**THE PROBLEM**
In the records below, find the line with "What are the minimum" and repeat it and every line after it, exactly, without any pictures.

**EXERCISE INPUT**
* * * * * * *

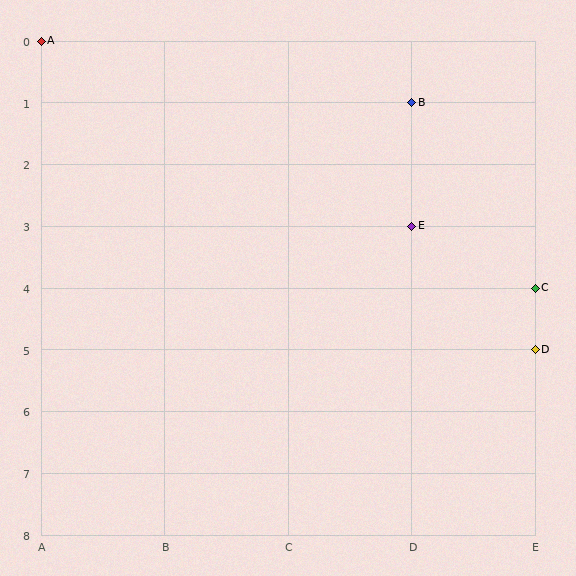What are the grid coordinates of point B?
Point B is at grid coordinates (D, 1).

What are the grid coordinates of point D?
Point D is at grid coordinates (E, 5).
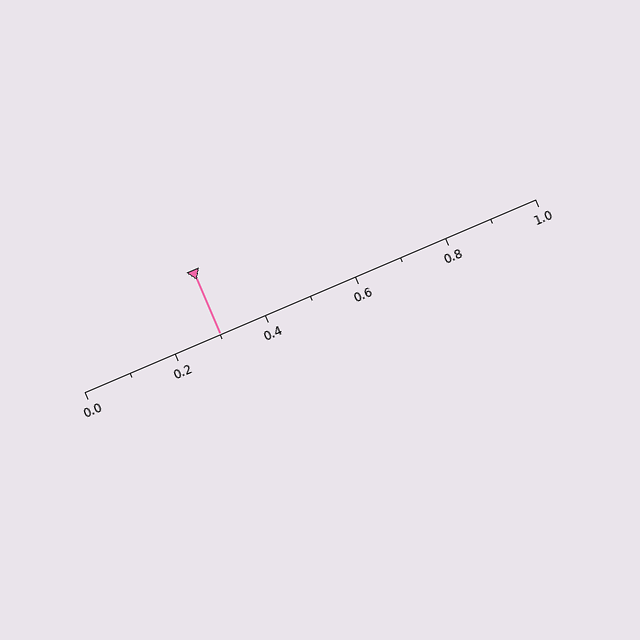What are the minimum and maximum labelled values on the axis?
The axis runs from 0.0 to 1.0.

* * * * * * *

**CORRECT ANSWER**
What are the minimum and maximum labelled values on the axis?
The axis runs from 0.0 to 1.0.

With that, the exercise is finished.